INSTRUCTION:
Reproduce the records below exactly, leaving out any pictures.
━━━ RECORDS SUPPLIED ━━━
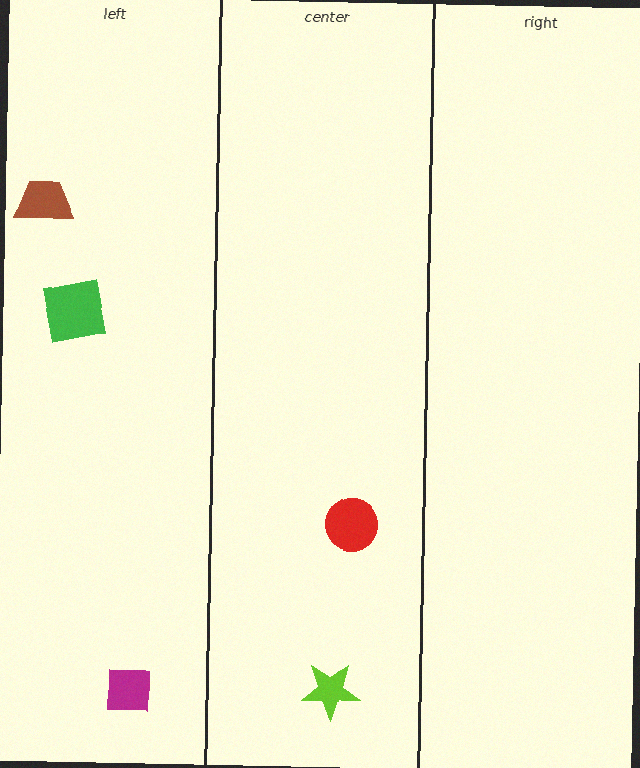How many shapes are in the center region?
2.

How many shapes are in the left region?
3.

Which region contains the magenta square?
The left region.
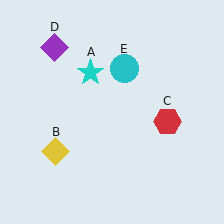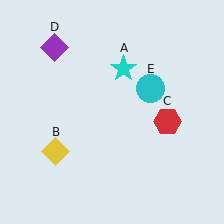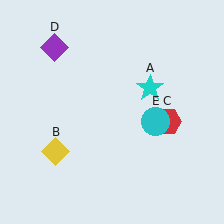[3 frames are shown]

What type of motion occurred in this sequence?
The cyan star (object A), cyan circle (object E) rotated clockwise around the center of the scene.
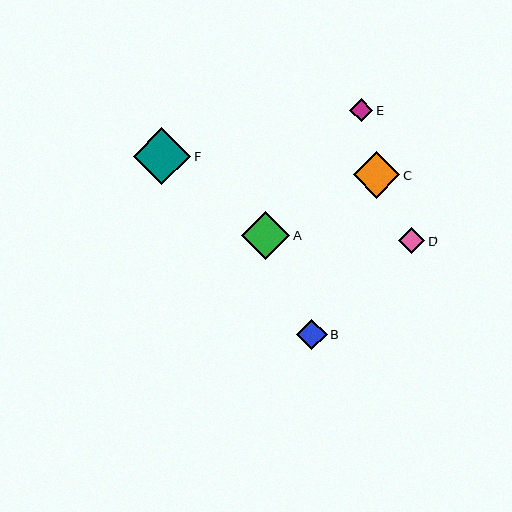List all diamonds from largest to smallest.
From largest to smallest: F, A, C, B, D, E.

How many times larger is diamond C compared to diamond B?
Diamond C is approximately 1.5 times the size of diamond B.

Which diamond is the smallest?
Diamond E is the smallest with a size of approximately 24 pixels.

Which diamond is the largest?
Diamond F is the largest with a size of approximately 57 pixels.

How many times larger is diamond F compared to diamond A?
Diamond F is approximately 1.2 times the size of diamond A.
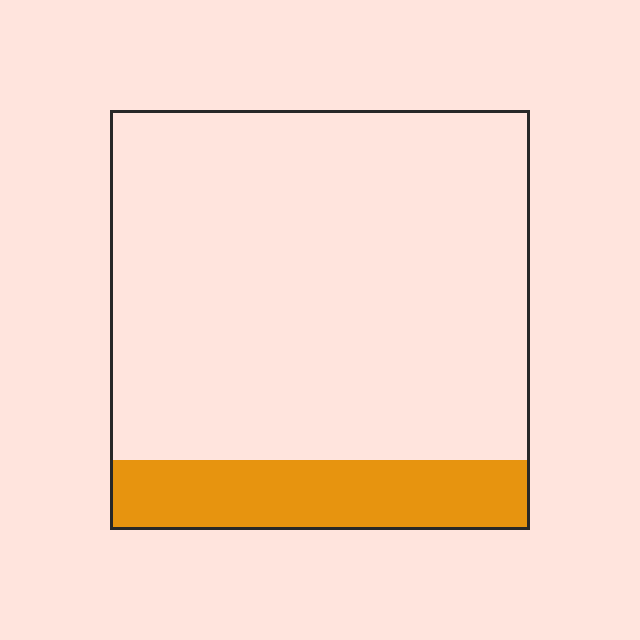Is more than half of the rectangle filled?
No.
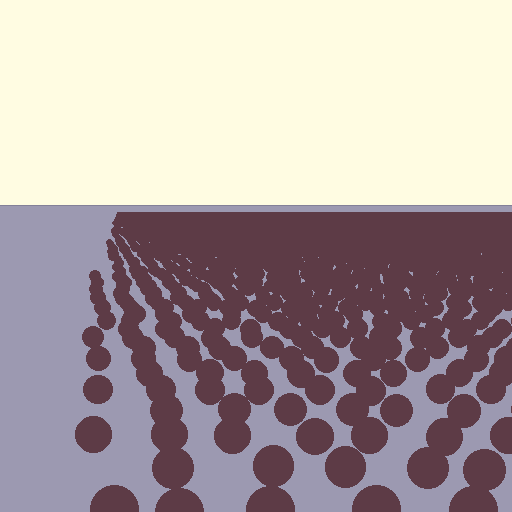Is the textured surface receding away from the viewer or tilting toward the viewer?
The surface is receding away from the viewer. Texture elements get smaller and denser toward the top.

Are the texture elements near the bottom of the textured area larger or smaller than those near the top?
Larger. Near the bottom, elements are closer to the viewer and appear at a bigger on-screen size.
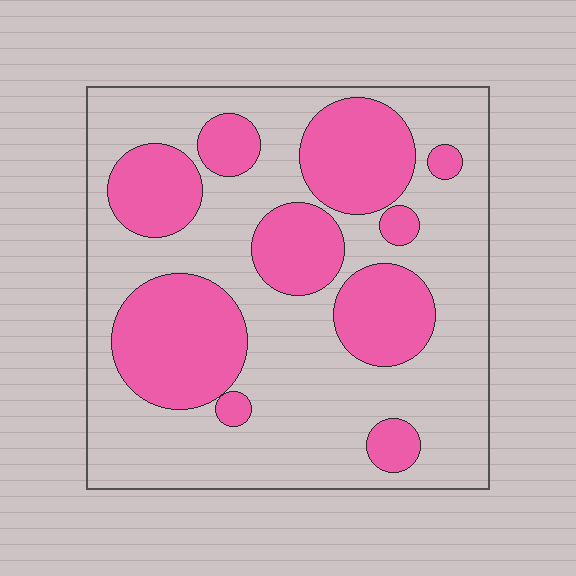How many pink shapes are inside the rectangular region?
10.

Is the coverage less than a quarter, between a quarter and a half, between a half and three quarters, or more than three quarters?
Between a quarter and a half.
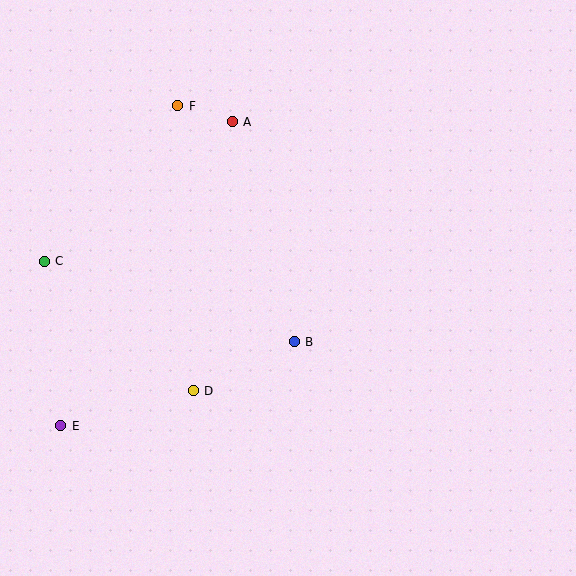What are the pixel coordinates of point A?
Point A is at (232, 122).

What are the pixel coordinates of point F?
Point F is at (178, 106).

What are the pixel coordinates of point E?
Point E is at (61, 426).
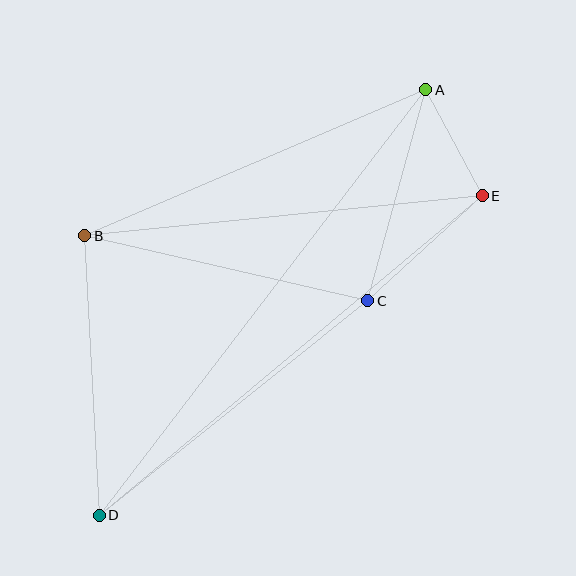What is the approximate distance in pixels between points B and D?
The distance between B and D is approximately 280 pixels.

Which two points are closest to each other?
Points A and E are closest to each other.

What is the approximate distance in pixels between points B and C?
The distance between B and C is approximately 290 pixels.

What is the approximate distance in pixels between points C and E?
The distance between C and E is approximately 155 pixels.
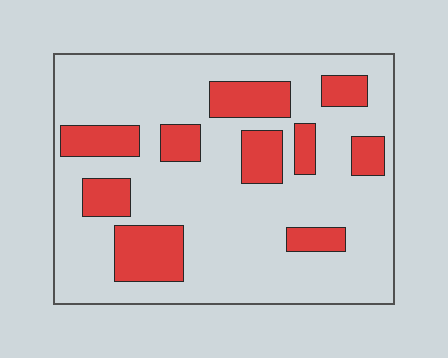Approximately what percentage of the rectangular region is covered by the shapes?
Approximately 25%.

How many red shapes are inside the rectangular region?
10.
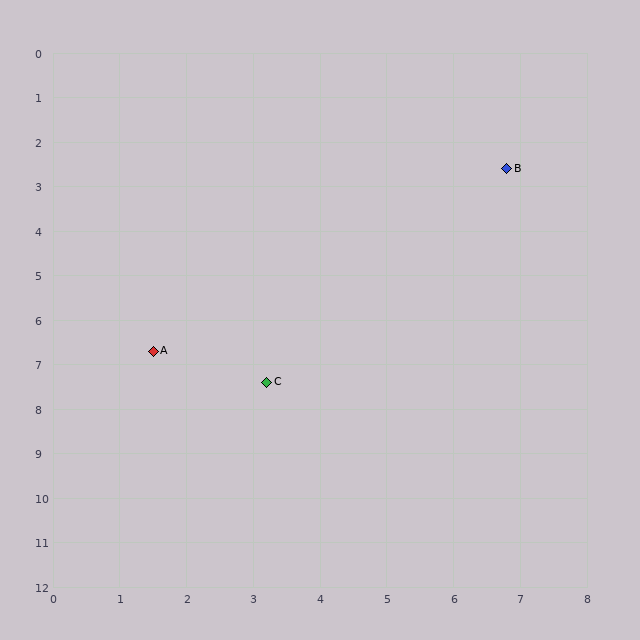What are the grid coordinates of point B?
Point B is at approximately (6.8, 2.6).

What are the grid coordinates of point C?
Point C is at approximately (3.2, 7.4).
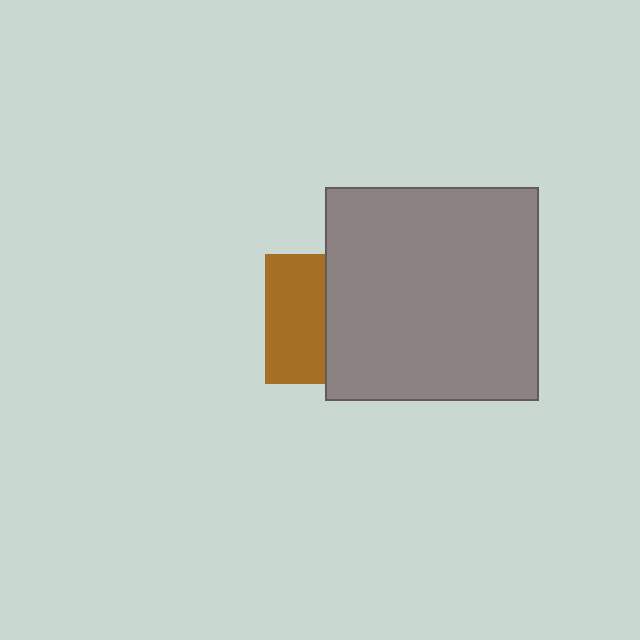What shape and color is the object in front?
The object in front is a gray square.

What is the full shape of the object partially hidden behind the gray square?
The partially hidden object is a brown square.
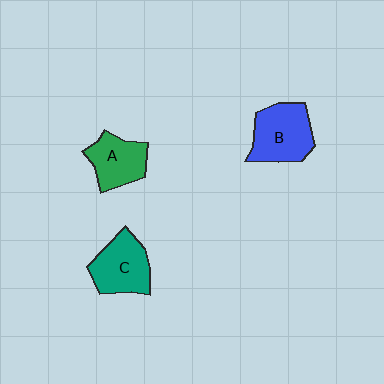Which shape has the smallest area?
Shape A (green).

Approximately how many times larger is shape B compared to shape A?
Approximately 1.2 times.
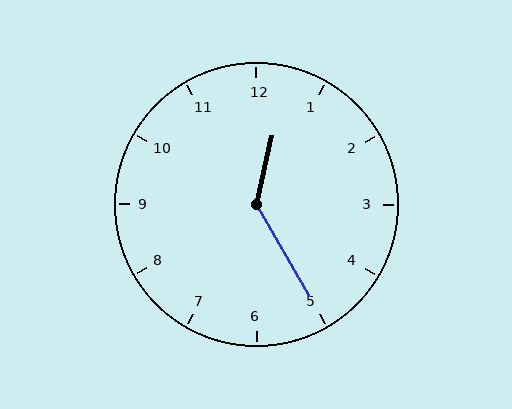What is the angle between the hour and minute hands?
Approximately 138 degrees.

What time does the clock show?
12:25.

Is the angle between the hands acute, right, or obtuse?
It is obtuse.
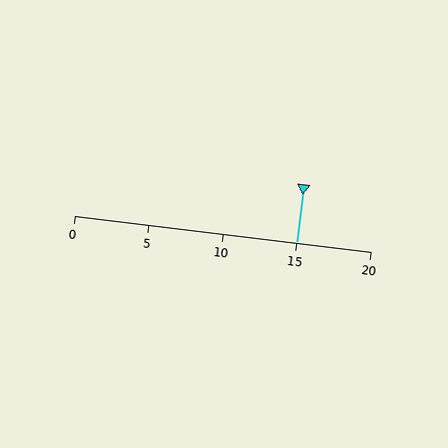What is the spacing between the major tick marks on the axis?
The major ticks are spaced 5 apart.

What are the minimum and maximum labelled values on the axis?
The axis runs from 0 to 20.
━━━
WRITTEN RESPONSE:
How many shapes are in the center region?
2.

How many shapes are in the left region?
3.

Which region contains the magenta square?
The left region.
[3 frames are shown]

What type of motion occurred in this sequence?
The cyan star (object A), cyan circle (object E) rotated clockwise around the center of the scene.
List all diamonds from largest to smallest.
From largest to smallest: F, A, C, B, D, E.

How many times larger is diamond C compared to diamond B?
Diamond C is approximately 1.5 times the size of diamond B.

Which diamond is the smallest?
Diamond E is the smallest with a size of approximately 24 pixels.

Which diamond is the largest?
Diamond F is the largest with a size of approximately 57 pixels.

How many times larger is diamond F compared to diamond A?
Diamond F is approximately 1.2 times the size of diamond A.
Is more than half of the rectangle filled?
No.
Is the textured surface receding away from the viewer or tilting toward the viewer?
The surface is receding away from the viewer. Texture elements get smaller and denser toward the top.

Are the texture elements near the bottom of the textured area larger or smaller than those near the top?
Larger. Near the bottom, elements are closer to the viewer and appear at a bigger on-screen size.
How many pink shapes are inside the rectangular region?
10.

Is the coverage less than a quarter, between a quarter and a half, between a half and three quarters, or more than three quarters?
Between a quarter and a half.
What are the pixel coordinates of point A?
Point A is at (232, 122).

What are the pixel coordinates of point F?
Point F is at (178, 106).

What are the pixel coordinates of point E?
Point E is at (61, 426).
What is the approximate distance in pixels between points B and D?
The distance between B and D is approximately 280 pixels.

Which two points are closest to each other?
Points A and E are closest to each other.

What is the approximate distance in pixels between points B and C?
The distance between B and C is approximately 290 pixels.

What is the approximate distance in pixels between points C and E?
The distance between C and E is approximately 155 pixels.
Approximately what percentage of the rectangular region is covered by the shapes?
Approximately 25%.

How many red shapes are inside the rectangular region?
10.
What are the grid coordinates of point B?
Point B is at approximately (6.8, 2.6).

What are the grid coordinates of point C?
Point C is at approximately (3.2, 7.4).
What shape and color is the object in front?
The object in front is a gray square.

What is the full shape of the object partially hidden behind the gray square?
The partially hidden object is a brown square.
Which shape has the smallest area?
Shape A (green).

Approximately how many times larger is shape B compared to shape A?
Approximately 1.2 times.
What is the angle between the hour and minute hands?
Approximately 138 degrees.

What time does the clock show?
12:25.

Is the angle between the hands acute, right, or obtuse?
It is obtuse.
What is the spacing between the major tick marks on the axis?
The major ticks are spaced 5 apart.

What are the minimum and maximum labelled values on the axis?
The axis runs from 0 to 20.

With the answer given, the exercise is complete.